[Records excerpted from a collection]
►
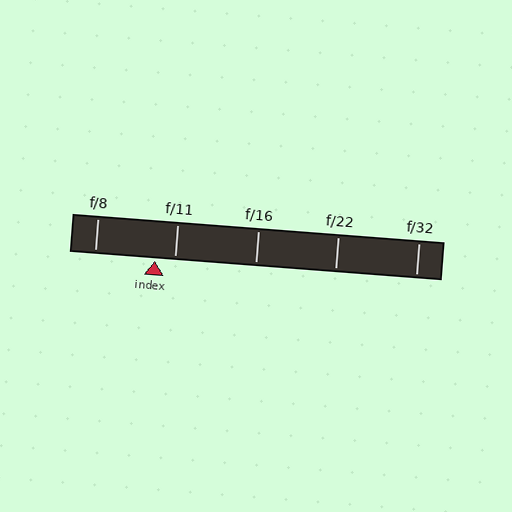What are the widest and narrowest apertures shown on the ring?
The widest aperture shown is f/8 and the narrowest is f/32.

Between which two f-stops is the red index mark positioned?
The index mark is between f/8 and f/11.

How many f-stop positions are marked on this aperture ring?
There are 5 f-stop positions marked.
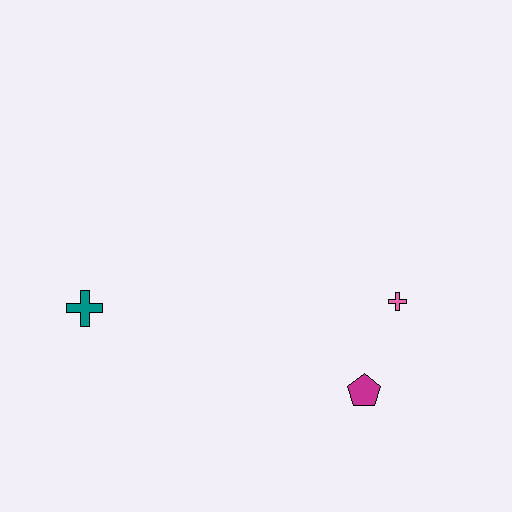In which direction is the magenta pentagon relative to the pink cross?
The magenta pentagon is below the pink cross.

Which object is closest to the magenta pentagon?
The pink cross is closest to the magenta pentagon.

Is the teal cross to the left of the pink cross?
Yes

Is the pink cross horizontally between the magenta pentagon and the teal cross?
No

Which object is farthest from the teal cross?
The pink cross is farthest from the teal cross.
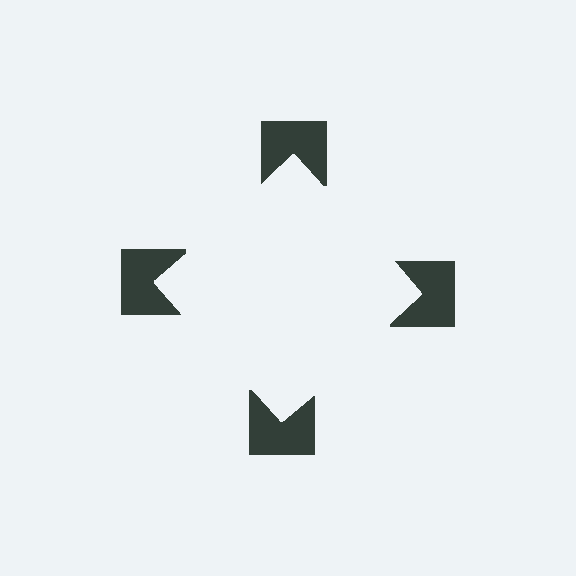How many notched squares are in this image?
There are 4 — one at each vertex of the illusory square.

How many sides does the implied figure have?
4 sides.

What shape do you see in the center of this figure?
An illusory square — its edges are inferred from the aligned wedge cuts in the notched squares, not physically drawn.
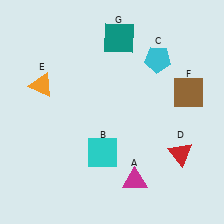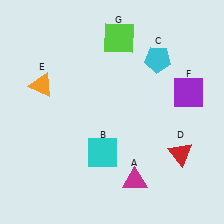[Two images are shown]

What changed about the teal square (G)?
In Image 1, G is teal. In Image 2, it changed to lime.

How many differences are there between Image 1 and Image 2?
There are 2 differences between the two images.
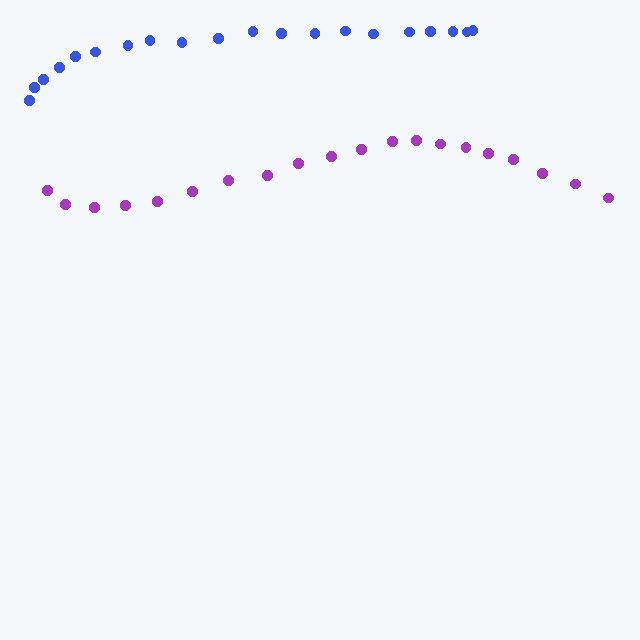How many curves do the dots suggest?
There are 2 distinct paths.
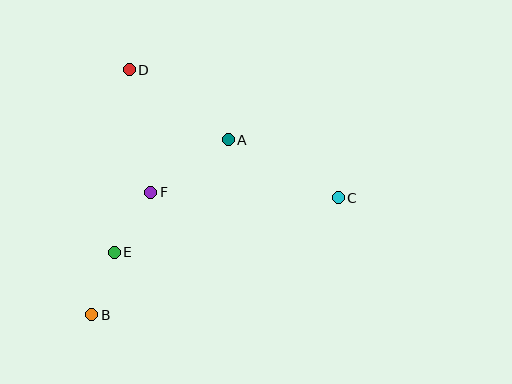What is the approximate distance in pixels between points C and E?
The distance between C and E is approximately 231 pixels.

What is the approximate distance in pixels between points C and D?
The distance between C and D is approximately 245 pixels.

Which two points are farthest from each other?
Points B and C are farthest from each other.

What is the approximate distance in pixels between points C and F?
The distance between C and F is approximately 187 pixels.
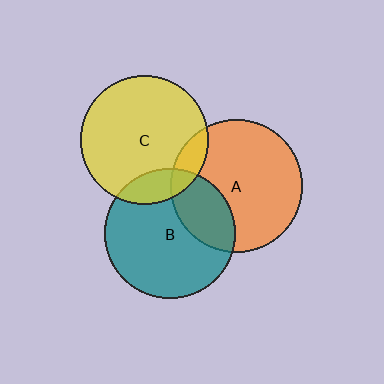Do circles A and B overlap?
Yes.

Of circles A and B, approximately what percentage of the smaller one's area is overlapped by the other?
Approximately 25%.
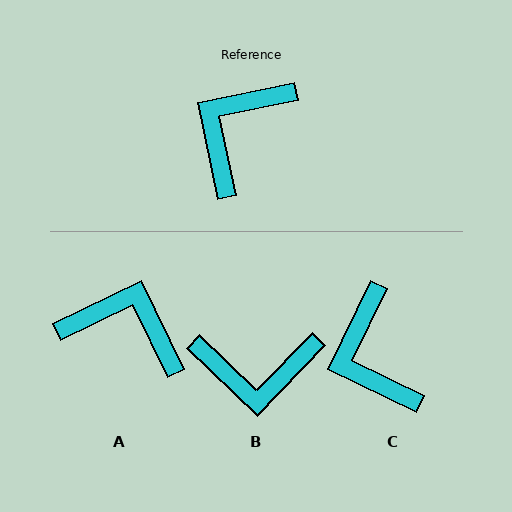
◄
Pictures are excluded; repeat every record exactly.

What are the widest and narrowest apertures shown on the ring?
The widest aperture shown is f/8 and the narrowest is f/32.

Between which two f-stops is the red index mark positioned?
The index mark is between f/8 and f/11.

How many f-stop positions are marked on this aperture ring?
There are 5 f-stop positions marked.
In which direction is the magenta pentagon relative to the pink cross?
The magenta pentagon is below the pink cross.

Which object is closest to the magenta pentagon?
The pink cross is closest to the magenta pentagon.

Is the teal cross to the left of the pink cross?
Yes

Is the pink cross horizontally between the magenta pentagon and the teal cross?
No

Which object is farthest from the teal cross?
The pink cross is farthest from the teal cross.
How many notched squares are in this image?
There are 4 — one at each vertex of the illusory square.

How many sides does the implied figure have?
4 sides.

What shape do you see in the center of this figure?
An illusory square — its edges are inferred from the aligned wedge cuts in the notched squares, not physically drawn.
[Two images are shown]

What changed about the teal square (G)?
In Image 1, G is teal. In Image 2, it changed to lime.

How many differences are there between Image 1 and Image 2?
There are 2 differences between the two images.
How many curves do the dots suggest?
There are 2 distinct paths.
What is the approximate distance in pixels between points C and E?
The distance between C and E is approximately 231 pixels.

What is the approximate distance in pixels between points C and D?
The distance between C and D is approximately 245 pixels.

Which two points are farthest from each other?
Points B and C are farthest from each other.

What is the approximate distance in pixels between points C and F?
The distance between C and F is approximately 187 pixels.
Do circles A and B overlap?
Yes.

Of circles A and B, approximately what percentage of the smaller one's area is overlapped by the other?
Approximately 25%.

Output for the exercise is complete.